• **INFORMATION PROVIDED**:
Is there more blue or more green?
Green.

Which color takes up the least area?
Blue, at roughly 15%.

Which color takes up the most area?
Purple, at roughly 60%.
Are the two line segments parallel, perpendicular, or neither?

---

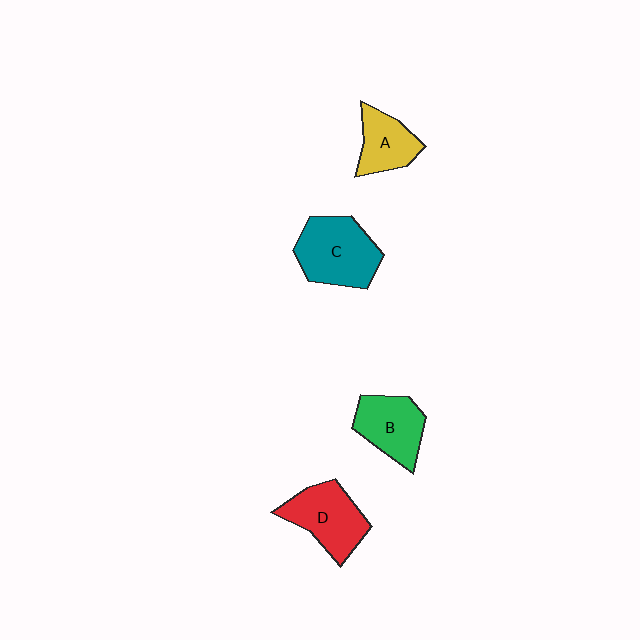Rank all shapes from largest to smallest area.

--

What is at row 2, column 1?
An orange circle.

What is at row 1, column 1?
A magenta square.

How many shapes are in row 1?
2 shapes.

• **GOAL OF THE EXERCISE**: Each line from the one containing "Which color takes up the least area?" through the one containing "Are the two" must be retyped exactly, the first and last of these included.

• **SOLUTION TO THIS TASK**:
Which color takes up the least area?
Blue, at roughly 15%.

Which color takes up the most area?
Purple, at roughly 60%.
Are the two line segments parallel, perpendicular, or neither?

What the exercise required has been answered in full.